Written task: Give again, word for word, only the lines from the one containing "What is the approximate midpoint between points A" through the final line.

Input rows:

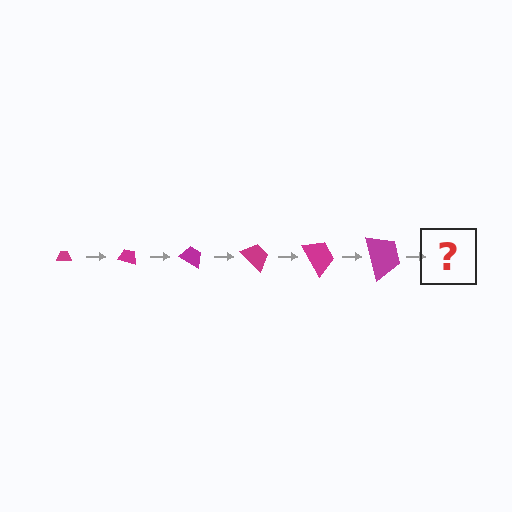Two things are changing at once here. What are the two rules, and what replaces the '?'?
The two rules are that the trapezoid grows larger each step and it rotates 15 degrees clockwise each step. The '?' should be a trapezoid, larger than the previous one and rotated 90 degrees clockwise from the start.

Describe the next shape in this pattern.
It should be a trapezoid, larger than the previous one and rotated 90 degrees clockwise from the start.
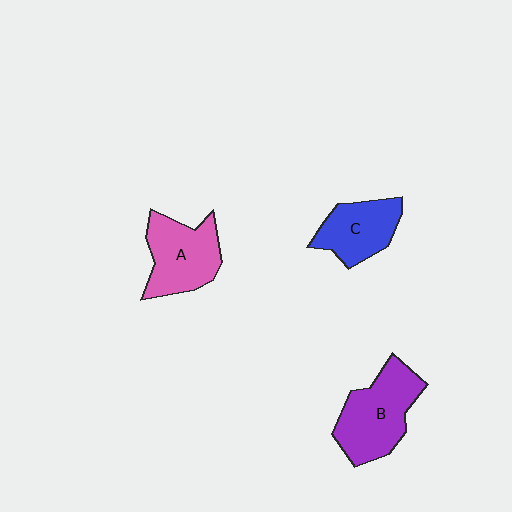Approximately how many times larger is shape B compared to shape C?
Approximately 1.4 times.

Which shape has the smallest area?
Shape C (blue).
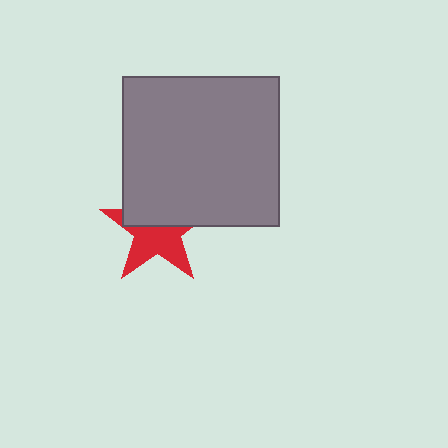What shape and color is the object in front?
The object in front is a gray rectangle.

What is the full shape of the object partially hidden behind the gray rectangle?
The partially hidden object is a red star.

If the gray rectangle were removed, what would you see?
You would see the complete red star.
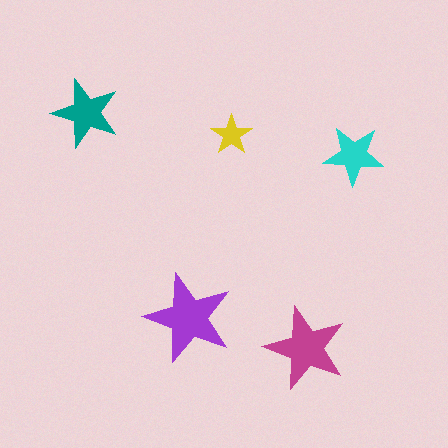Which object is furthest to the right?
The cyan star is rightmost.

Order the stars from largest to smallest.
the purple one, the magenta one, the teal one, the cyan one, the yellow one.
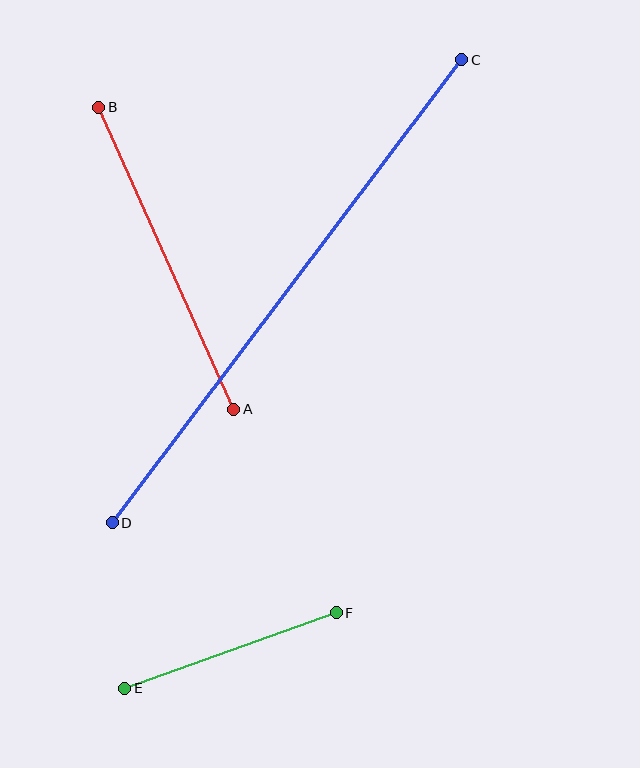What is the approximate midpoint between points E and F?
The midpoint is at approximately (230, 651) pixels.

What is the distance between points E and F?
The distance is approximately 224 pixels.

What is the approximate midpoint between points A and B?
The midpoint is at approximately (166, 258) pixels.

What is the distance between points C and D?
The distance is approximately 580 pixels.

Output:
What is the approximate midpoint between points A and B?
The midpoint is at approximately (166, 258) pixels.

What is the distance between points C and D?
The distance is approximately 580 pixels.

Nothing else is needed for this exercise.